(Geometric figure dataset entries)
<<<<

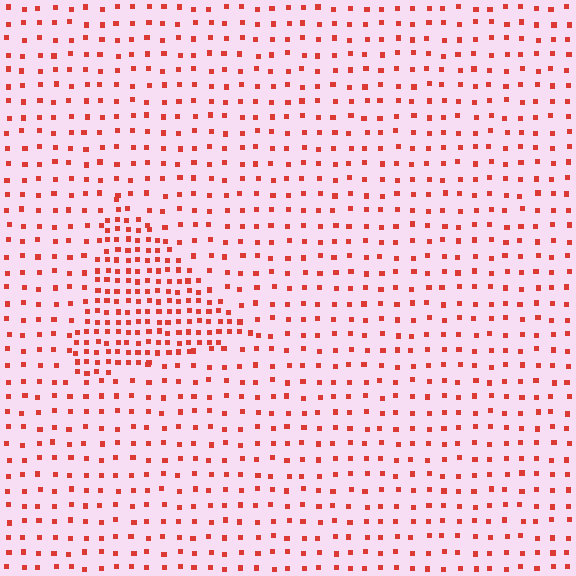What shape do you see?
I see a triangle.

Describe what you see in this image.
The image contains small red elements arranged at two different densities. A triangle-shaped region is visible where the elements are more densely packed than the surrounding area.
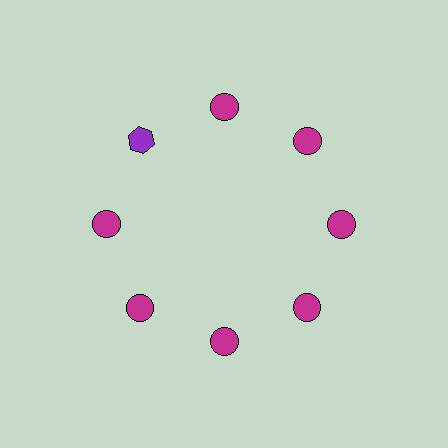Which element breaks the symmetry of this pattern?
The purple hexagon at roughly the 10 o'clock position breaks the symmetry. All other shapes are magenta circles.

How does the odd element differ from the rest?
It differs in both color (purple instead of magenta) and shape (hexagon instead of circle).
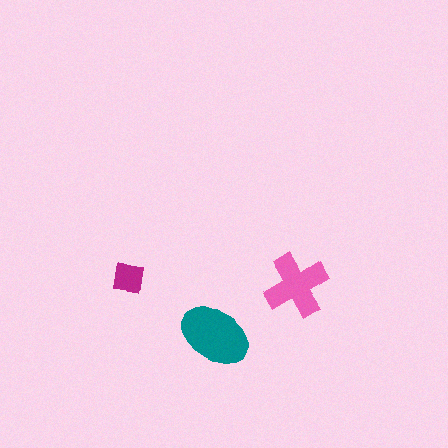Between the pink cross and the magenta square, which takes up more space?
The pink cross.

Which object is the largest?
The teal ellipse.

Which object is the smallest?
The magenta square.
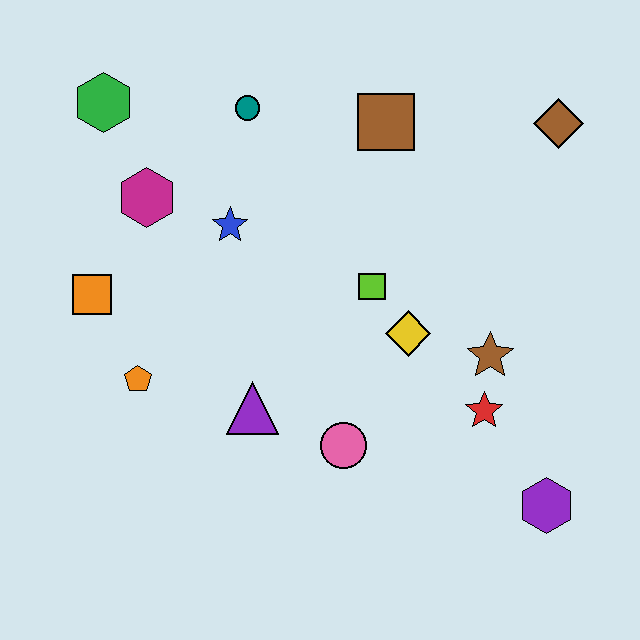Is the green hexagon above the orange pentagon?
Yes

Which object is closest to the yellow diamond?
The lime square is closest to the yellow diamond.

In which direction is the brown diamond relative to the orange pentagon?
The brown diamond is to the right of the orange pentagon.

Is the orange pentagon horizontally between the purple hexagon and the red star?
No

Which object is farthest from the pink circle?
The green hexagon is farthest from the pink circle.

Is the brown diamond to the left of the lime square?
No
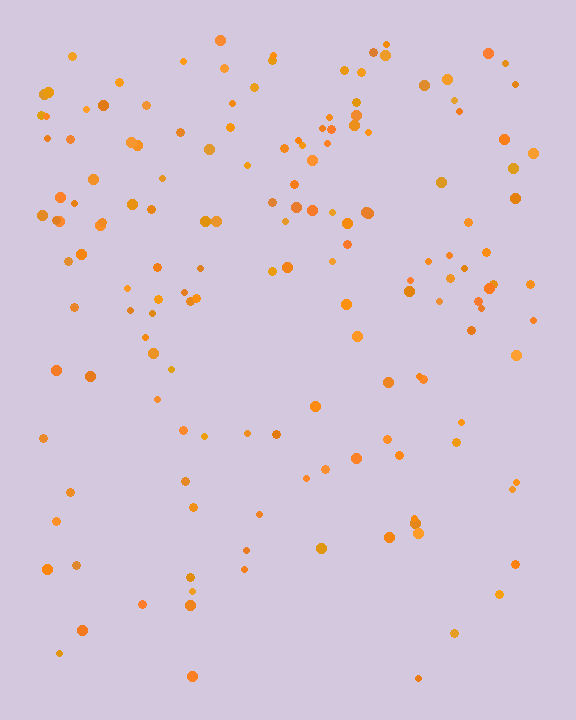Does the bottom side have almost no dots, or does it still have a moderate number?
Still a moderate number, just noticeably fewer than the top.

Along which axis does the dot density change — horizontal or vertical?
Vertical.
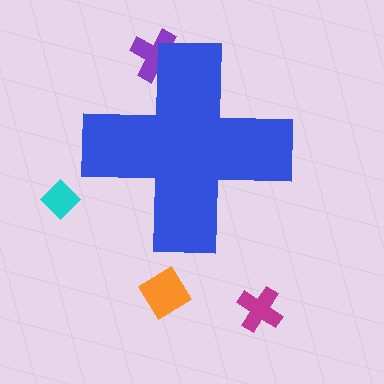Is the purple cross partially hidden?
Yes, the purple cross is partially hidden behind the blue cross.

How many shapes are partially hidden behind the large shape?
1 shape is partially hidden.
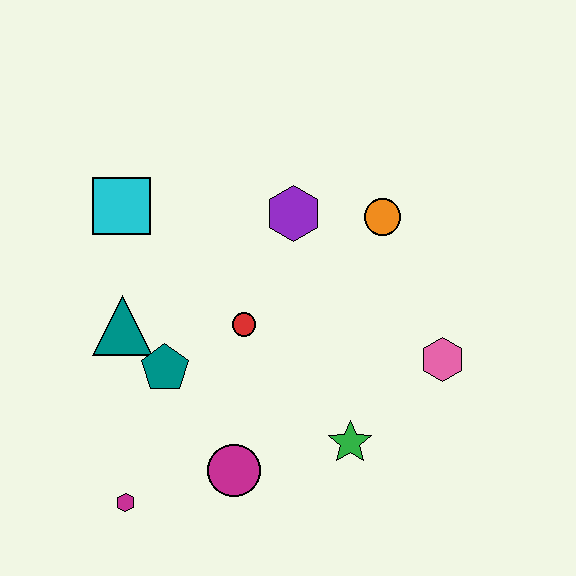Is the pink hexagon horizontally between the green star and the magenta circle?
No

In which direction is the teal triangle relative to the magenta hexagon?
The teal triangle is above the magenta hexagon.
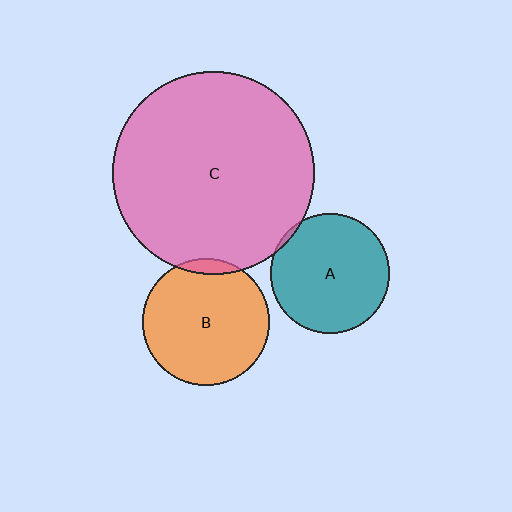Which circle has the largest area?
Circle C (pink).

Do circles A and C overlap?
Yes.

>>>>

DIRECTIONS: Your copy of the data should match it exactly, except that pictures are left out.

ANSWER:
What shape do you see?
I see a triangle.

Describe what you see in this image.
The image contains small red elements arranged at two different densities. A triangle-shaped region is visible where the elements are more densely packed than the surrounding area.
Which element breaks the symmetry of this pattern?
The purple hexagon at roughly the 10 o'clock position breaks the symmetry. All other shapes are magenta circles.

How does the odd element differ from the rest?
It differs in both color (purple instead of magenta) and shape (hexagon instead of circle).
Between the pink cross and the magenta square, which takes up more space?
The pink cross.

Which object is the largest?
The teal ellipse.

Which object is the smallest?
The magenta square.
Is the green hexagon above the orange pentagon?
Yes

Which object is closest to the yellow diamond?
The lime square is closest to the yellow diamond.

In which direction is the brown diamond relative to the orange pentagon?
The brown diamond is to the right of the orange pentagon.

Is the orange pentagon horizontally between the purple hexagon and the red star?
No

Which object is farthest from the pink circle?
The green hexagon is farthest from the pink circle.

Is the brown diamond to the left of the lime square?
No
Does the bottom side have almost no dots, or does it still have a moderate number?
Still a moderate number, just noticeably fewer than the top.

Along which axis does the dot density change — horizontal or vertical?
Vertical.
Is the purple cross partially hidden?
Yes, the purple cross is partially hidden behind the blue cross.

How many shapes are partially hidden behind the large shape?
1 shape is partially hidden.
Is the pink hexagon horizontally between the green star and the magenta circle?
No

In which direction is the teal triangle relative to the magenta hexagon?
The teal triangle is above the magenta hexagon.
Which circle has the largest area?
Circle C (pink).

Do circles A and C overlap?
Yes.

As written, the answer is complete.